■ **Given data**
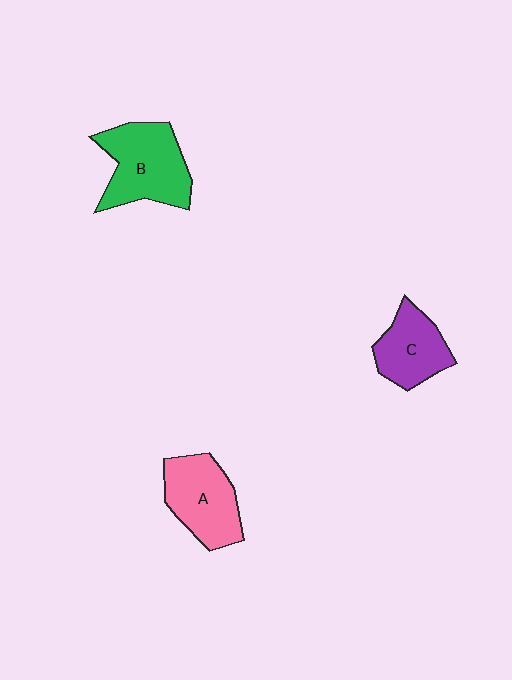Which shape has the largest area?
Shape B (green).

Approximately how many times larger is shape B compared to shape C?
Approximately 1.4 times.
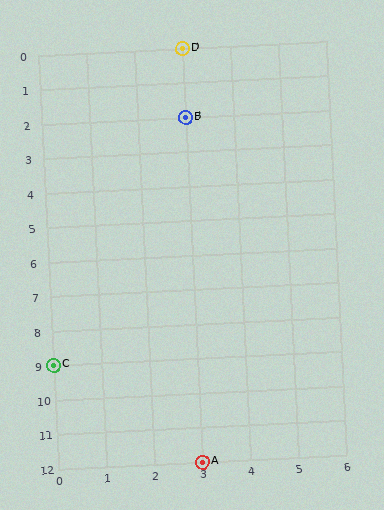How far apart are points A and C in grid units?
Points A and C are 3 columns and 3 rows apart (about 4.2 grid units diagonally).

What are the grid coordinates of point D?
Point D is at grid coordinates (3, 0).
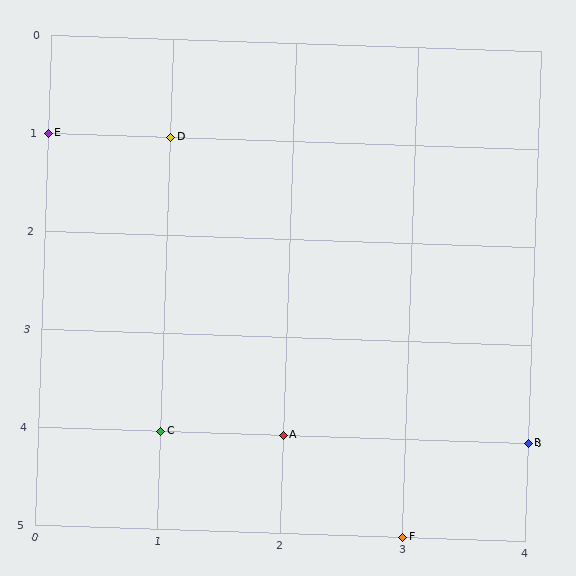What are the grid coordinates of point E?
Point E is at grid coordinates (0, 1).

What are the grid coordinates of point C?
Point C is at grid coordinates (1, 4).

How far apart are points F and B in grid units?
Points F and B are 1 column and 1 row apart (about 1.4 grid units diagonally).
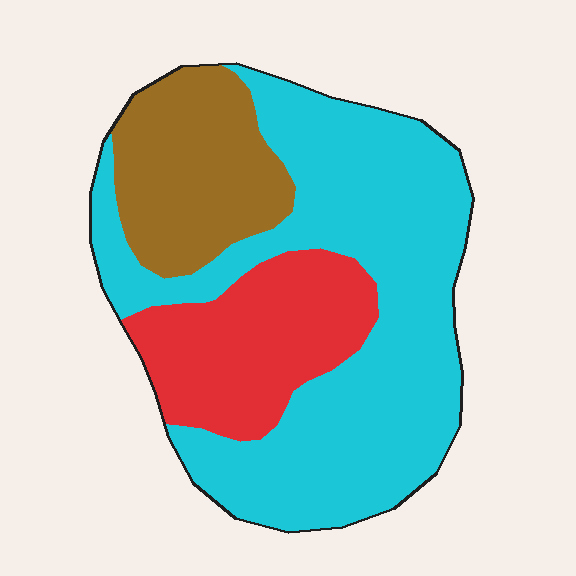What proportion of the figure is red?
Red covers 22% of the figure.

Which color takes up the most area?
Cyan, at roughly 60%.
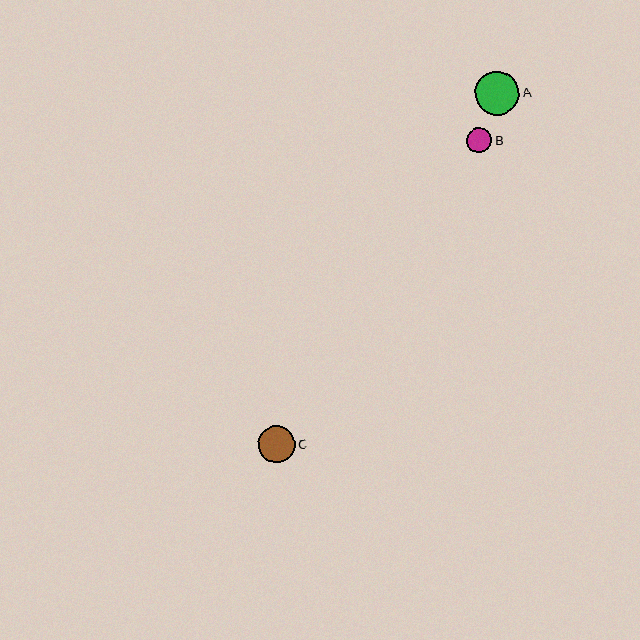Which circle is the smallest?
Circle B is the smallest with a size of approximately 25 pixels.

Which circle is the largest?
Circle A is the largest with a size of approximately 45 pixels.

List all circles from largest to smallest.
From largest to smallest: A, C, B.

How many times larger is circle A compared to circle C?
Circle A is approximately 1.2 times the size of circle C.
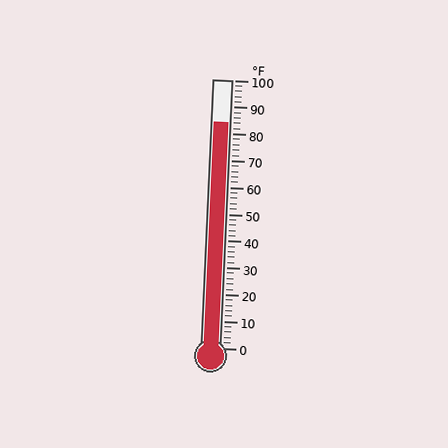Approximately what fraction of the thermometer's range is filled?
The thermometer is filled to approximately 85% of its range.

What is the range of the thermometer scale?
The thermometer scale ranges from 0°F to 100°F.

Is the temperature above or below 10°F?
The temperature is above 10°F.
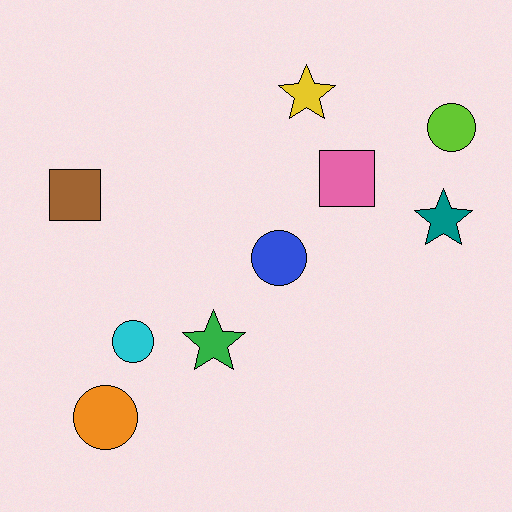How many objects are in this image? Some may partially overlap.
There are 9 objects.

■ **Work required**
Reproduce precisely the lines of the entries above, from the one containing "How many times larger is circle" through the final one, both ends included, and omit the pictures.

■ **Completed task**
How many times larger is circle A compared to circle C?
Circle A is approximately 1.2 times the size of circle C.
Approximately what fraction of the thermometer's range is filled?
The thermometer is filled to approximately 85% of its range.

What is the range of the thermometer scale?
The thermometer scale ranges from 0°F to 100°F.

Is the temperature above or below 10°F?
The temperature is above 10°F.
How many objects are in this image? Some may partially overlap.
There are 9 objects.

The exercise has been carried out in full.